Geometric perception data:
## begin
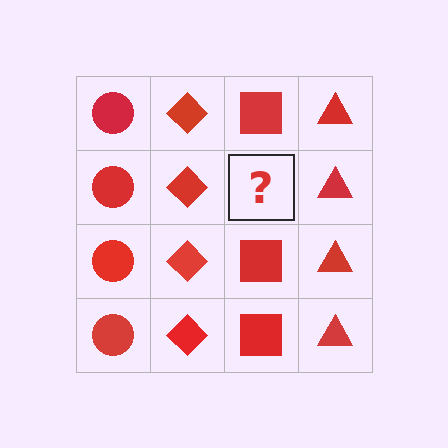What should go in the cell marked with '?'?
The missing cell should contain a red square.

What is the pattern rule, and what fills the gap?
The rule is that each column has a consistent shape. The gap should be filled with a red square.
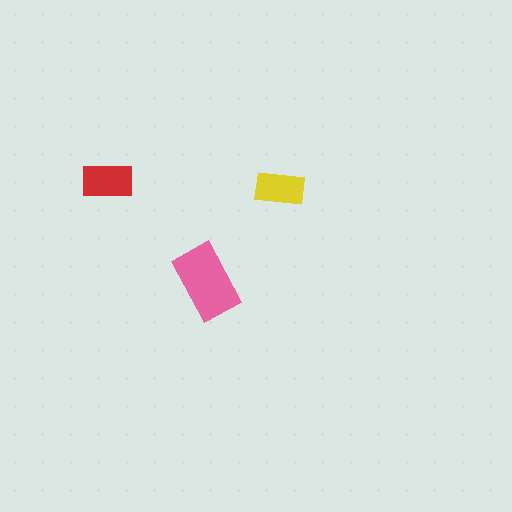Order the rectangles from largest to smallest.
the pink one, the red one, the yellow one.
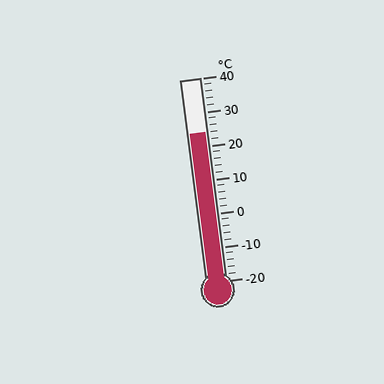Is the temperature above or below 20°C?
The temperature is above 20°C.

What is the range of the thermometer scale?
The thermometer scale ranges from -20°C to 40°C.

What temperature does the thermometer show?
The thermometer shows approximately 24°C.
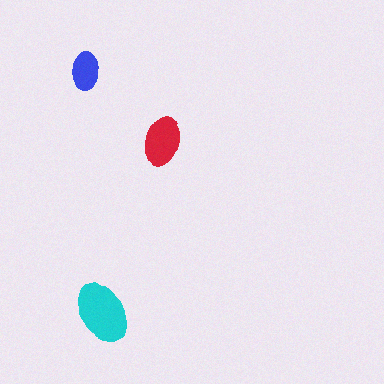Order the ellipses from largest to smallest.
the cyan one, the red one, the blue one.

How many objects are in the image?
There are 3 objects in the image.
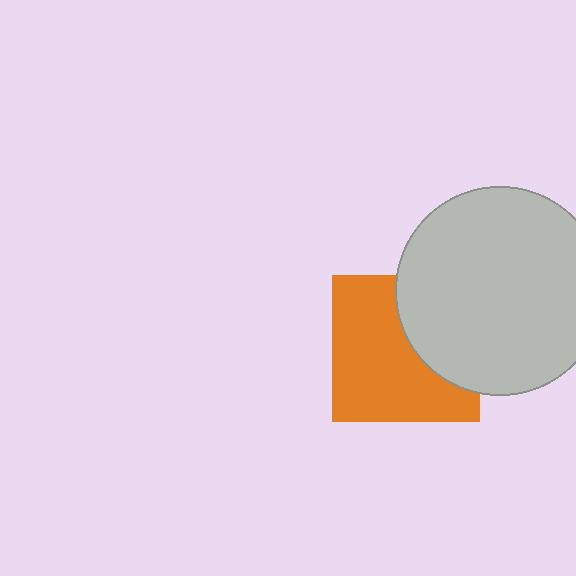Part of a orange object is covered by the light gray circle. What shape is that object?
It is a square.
## end
STATED GOAL:
Copy the listing word for word, excluding its pictures.

ANSWER IN FULL:
What should go in the cell marked with '?'?
The missing cell should contain a red square.

What is the pattern rule, and what fills the gap?
The rule is that each column has a consistent shape. The gap should be filled with a red square.
Order the rectangles from largest to smallest.
the pink one, the red one, the yellow one.
Is the temperature above or below 20°C?
The temperature is above 20°C.

What is the range of the thermometer scale?
The thermometer scale ranges from -20°C to 40°C.

What temperature does the thermometer show?
The thermometer shows approximately 24°C.
Order the ellipses from largest to smallest.
the cyan one, the red one, the blue one.

How many objects are in the image?
There are 3 objects in the image.
Part of a orange object is covered by the light gray circle. What shape is that object?
It is a square.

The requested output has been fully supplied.